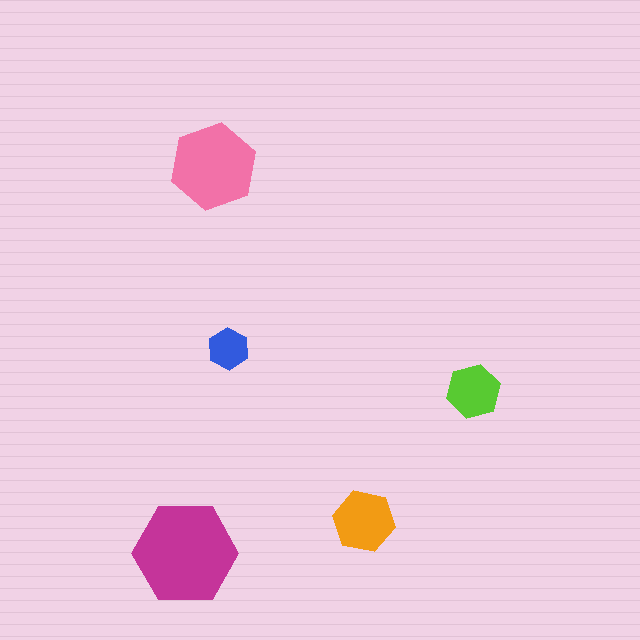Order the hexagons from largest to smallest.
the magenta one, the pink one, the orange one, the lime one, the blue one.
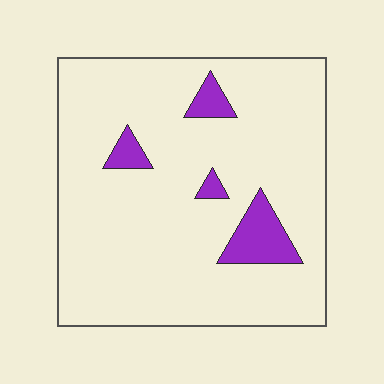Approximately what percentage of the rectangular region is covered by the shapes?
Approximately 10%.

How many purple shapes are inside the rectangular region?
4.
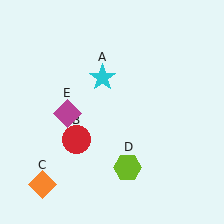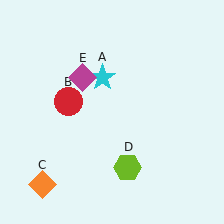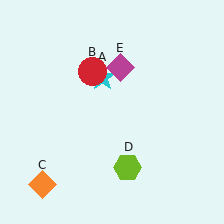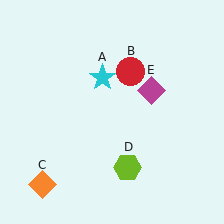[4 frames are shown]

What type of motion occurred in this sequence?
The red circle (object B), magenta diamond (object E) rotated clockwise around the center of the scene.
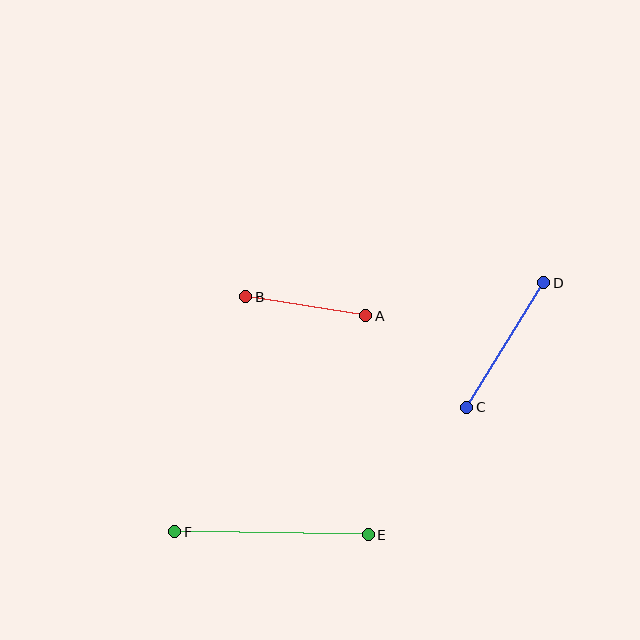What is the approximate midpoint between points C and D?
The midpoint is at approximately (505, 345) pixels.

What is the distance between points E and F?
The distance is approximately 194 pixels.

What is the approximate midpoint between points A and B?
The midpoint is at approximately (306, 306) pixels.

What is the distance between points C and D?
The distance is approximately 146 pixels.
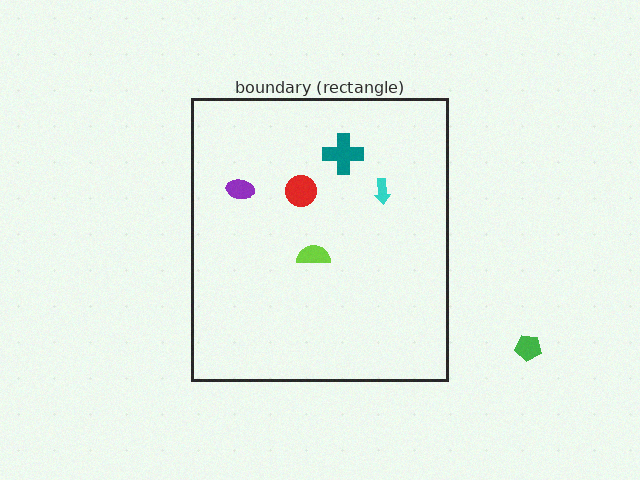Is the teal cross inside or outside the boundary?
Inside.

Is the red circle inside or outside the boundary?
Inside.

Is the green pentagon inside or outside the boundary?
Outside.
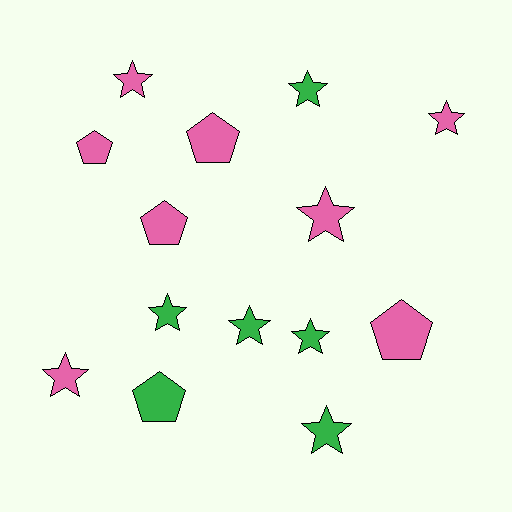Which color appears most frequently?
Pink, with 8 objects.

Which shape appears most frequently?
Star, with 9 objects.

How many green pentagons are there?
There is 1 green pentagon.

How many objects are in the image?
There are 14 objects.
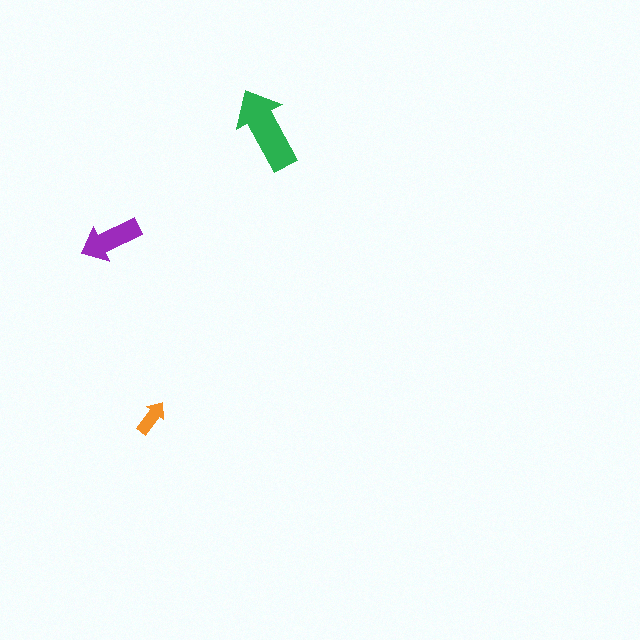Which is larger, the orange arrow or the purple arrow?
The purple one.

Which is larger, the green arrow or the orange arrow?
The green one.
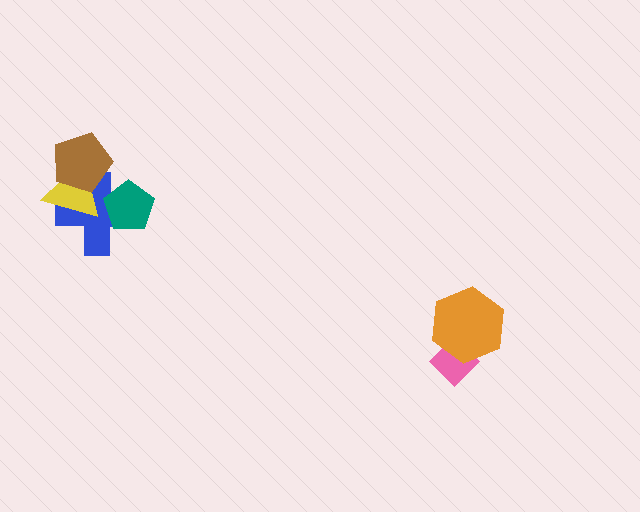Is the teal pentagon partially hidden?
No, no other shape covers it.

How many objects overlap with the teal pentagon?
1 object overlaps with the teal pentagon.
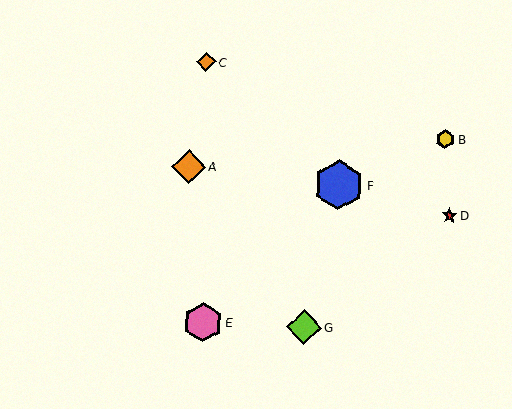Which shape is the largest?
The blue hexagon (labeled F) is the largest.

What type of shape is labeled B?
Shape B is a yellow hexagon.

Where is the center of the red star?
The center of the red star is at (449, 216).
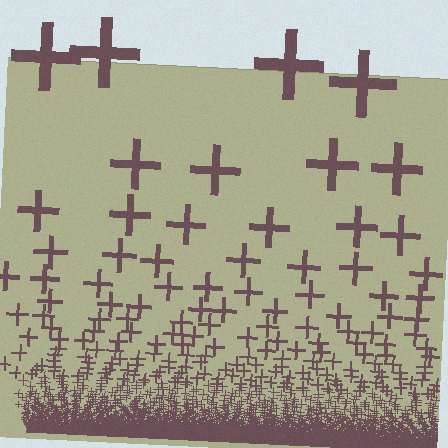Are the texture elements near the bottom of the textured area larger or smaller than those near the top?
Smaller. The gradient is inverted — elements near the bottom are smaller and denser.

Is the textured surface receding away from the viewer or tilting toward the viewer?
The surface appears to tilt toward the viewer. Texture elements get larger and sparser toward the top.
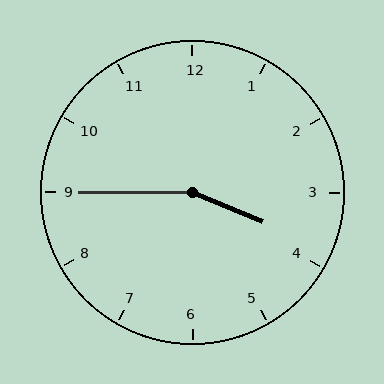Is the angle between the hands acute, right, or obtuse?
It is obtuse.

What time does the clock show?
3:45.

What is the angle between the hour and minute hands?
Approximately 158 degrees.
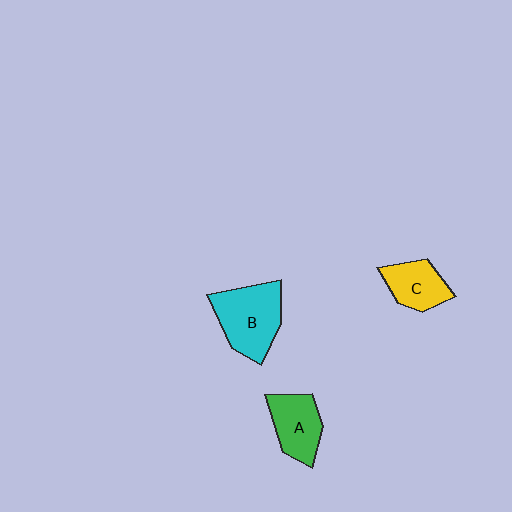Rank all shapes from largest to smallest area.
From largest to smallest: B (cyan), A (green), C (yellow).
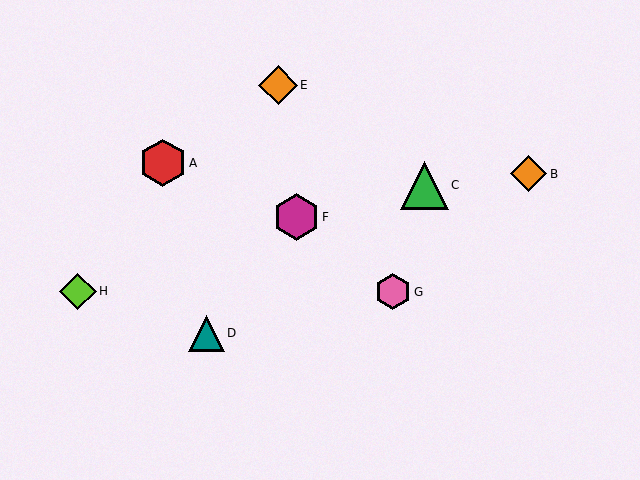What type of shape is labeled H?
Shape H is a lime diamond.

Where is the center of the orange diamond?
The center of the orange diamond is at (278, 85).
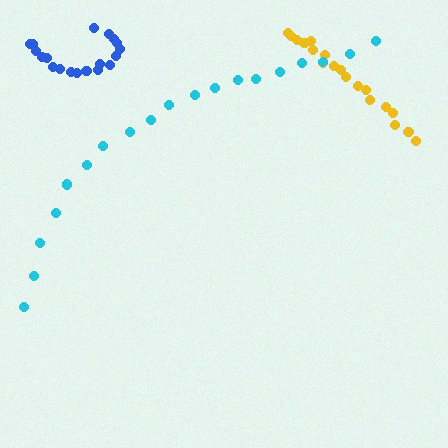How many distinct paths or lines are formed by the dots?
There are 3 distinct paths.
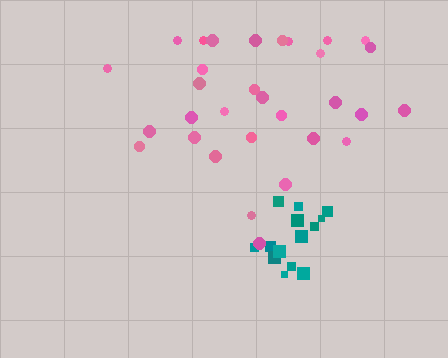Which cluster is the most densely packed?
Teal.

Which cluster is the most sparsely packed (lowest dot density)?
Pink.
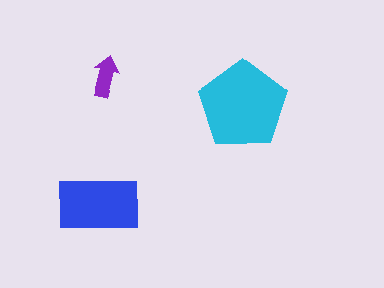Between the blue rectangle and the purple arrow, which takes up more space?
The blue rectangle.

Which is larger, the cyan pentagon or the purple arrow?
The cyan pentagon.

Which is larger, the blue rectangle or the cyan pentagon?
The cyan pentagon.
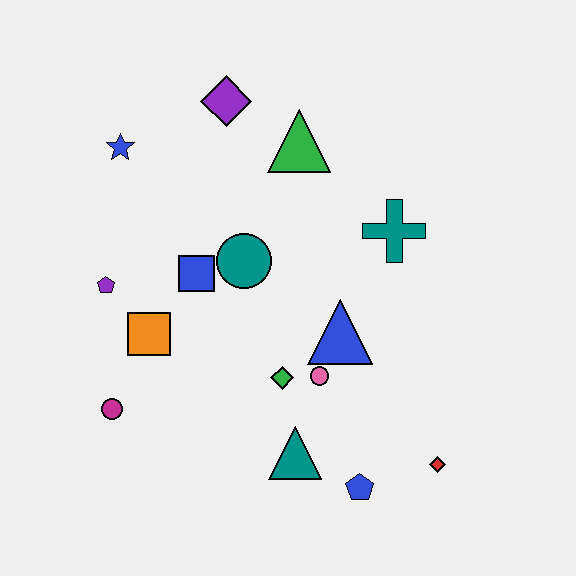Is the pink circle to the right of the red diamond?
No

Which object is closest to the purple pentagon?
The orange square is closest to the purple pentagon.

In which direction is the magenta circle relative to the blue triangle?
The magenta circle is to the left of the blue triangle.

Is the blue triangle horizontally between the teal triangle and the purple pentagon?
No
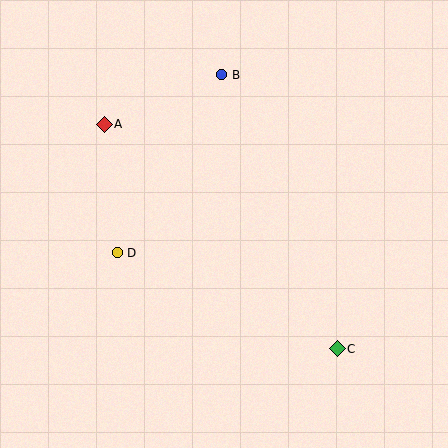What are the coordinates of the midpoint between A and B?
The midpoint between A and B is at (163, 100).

+++

> Task to carry out:
Only what runs from the line containing "Which object is" through the end of the entries above should be extracted, exactly and without pictures.

> Right answer:
Which object is closest to the purple pentagon?
The orange square is closest to the purple pentagon.

In which direction is the magenta circle relative to the blue triangle?
The magenta circle is to the left of the blue triangle.

Is the blue triangle horizontally between the teal triangle and the purple pentagon?
No
What are the coordinates of the midpoint between A and B?
The midpoint between A and B is at (163, 100).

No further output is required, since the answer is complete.